● PROBLEM:
Rewrite the lines as a numbered list, starting at the first line of the entries and stopping after the line that contains "[1,256,44,274]". Leave out any blank lines.

-- Begin DATA ENTRIES --

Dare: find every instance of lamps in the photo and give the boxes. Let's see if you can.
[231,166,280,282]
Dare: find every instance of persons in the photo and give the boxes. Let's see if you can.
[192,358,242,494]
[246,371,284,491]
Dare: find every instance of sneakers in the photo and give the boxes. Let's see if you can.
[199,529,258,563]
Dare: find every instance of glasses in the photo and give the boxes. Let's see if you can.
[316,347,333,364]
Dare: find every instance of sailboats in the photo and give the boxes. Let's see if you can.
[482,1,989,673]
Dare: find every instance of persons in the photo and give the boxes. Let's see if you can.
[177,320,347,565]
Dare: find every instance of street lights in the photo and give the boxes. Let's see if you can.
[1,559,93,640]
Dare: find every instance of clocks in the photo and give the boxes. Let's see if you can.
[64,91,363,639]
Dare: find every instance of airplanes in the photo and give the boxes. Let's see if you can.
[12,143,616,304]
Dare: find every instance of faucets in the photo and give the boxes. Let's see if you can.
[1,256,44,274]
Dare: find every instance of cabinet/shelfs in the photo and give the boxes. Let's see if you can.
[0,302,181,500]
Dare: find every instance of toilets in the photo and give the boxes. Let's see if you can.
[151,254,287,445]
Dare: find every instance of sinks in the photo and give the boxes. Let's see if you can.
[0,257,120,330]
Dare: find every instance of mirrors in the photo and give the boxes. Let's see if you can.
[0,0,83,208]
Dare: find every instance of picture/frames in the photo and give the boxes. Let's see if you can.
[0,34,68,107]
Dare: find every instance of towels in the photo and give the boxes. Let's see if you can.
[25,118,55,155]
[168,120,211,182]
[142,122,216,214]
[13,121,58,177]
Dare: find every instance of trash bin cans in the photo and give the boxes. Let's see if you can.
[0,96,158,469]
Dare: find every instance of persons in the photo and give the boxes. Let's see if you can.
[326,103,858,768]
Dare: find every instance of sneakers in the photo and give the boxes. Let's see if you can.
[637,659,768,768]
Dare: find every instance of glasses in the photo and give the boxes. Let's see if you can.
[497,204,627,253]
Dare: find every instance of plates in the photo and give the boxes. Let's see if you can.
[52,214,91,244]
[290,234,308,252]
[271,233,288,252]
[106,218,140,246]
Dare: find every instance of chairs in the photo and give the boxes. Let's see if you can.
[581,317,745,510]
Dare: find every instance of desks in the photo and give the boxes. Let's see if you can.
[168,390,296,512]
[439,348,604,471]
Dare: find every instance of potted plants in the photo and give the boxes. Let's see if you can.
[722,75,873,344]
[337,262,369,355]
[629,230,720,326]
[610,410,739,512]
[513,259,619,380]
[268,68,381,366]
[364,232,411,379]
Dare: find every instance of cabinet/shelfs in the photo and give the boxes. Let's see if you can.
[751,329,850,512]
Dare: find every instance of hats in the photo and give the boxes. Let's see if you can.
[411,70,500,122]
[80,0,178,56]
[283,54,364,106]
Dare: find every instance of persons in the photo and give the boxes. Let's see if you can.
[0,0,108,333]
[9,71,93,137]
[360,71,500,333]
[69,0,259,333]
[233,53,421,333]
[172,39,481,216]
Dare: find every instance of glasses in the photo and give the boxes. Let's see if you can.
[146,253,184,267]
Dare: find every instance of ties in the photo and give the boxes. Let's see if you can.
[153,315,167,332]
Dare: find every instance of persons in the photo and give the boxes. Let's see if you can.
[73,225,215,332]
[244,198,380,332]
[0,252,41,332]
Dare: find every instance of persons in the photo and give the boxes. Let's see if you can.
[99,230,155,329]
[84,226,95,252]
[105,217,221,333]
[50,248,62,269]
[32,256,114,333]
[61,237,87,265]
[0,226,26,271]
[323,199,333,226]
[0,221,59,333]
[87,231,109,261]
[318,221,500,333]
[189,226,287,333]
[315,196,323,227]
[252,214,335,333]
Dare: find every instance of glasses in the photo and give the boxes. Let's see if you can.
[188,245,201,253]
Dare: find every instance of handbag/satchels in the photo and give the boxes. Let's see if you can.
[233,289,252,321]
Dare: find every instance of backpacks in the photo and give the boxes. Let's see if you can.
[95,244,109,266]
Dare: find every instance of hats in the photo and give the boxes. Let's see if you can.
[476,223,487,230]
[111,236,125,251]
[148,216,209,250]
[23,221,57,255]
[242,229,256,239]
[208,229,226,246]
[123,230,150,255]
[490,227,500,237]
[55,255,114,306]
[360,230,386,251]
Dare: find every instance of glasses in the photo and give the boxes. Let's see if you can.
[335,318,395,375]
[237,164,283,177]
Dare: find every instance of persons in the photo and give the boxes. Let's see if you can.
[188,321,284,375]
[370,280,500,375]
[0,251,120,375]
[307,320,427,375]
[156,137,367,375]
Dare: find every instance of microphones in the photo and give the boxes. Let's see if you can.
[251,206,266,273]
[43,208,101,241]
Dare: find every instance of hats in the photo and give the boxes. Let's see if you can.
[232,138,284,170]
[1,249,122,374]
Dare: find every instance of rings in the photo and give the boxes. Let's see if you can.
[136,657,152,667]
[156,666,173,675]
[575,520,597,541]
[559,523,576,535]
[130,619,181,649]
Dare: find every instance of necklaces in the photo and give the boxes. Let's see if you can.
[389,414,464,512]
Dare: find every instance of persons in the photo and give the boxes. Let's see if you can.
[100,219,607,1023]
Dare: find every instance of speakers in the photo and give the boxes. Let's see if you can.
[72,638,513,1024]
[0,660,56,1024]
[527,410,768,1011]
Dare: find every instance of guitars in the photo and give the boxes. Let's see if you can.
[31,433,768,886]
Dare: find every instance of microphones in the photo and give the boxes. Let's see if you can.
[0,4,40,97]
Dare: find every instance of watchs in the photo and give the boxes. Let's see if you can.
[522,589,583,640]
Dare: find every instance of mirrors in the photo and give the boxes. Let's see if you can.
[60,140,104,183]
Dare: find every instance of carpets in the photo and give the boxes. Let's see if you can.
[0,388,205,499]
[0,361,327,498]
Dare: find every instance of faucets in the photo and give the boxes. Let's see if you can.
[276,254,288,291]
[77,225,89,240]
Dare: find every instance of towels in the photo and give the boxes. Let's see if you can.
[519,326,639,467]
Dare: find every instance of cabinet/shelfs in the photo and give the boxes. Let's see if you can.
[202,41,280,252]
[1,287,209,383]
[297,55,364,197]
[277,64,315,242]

-- End DATA ENTRIES --

● EXERCISE RESULT:
1. Dare: find every instance of lamps in the photo and give the boxes. Let's see if you can.
2. [231,166,280,282]
3. Dare: find every instance of persons in the photo and give the boxes. Let's see if you can.
4. [192,358,242,494]
5. [246,371,284,491]
6. Dare: find every instance of sneakers in the photo and give the boxes. Let's see if you can.
7. [199,529,258,563]
8. Dare: find every instance of glasses in the photo and give the boxes. Let's see if you can.
9. [316,347,333,364]
10. Dare: find every instance of sailboats in the photo and give the boxes. Let's see if you can.
11. [482,1,989,673]
12. Dare: find every instance of persons in the photo and give the boxes. Let's see if you can.
13. [177,320,347,565]
14. Dare: find every instance of street lights in the photo and give the boxes. Let's see if you can.
15. [1,559,93,640]
16. Dare: find every instance of clocks in the photo and give the boxes. Let's see if you can.
17. [64,91,363,639]
18. Dare: find every instance of airplanes in the photo and give the boxes. Let's see if you can.
19. [12,143,616,304]
20. Dare: find every instance of faucets in the photo and give the boxes. Let's see if you can.
21. [1,256,44,274]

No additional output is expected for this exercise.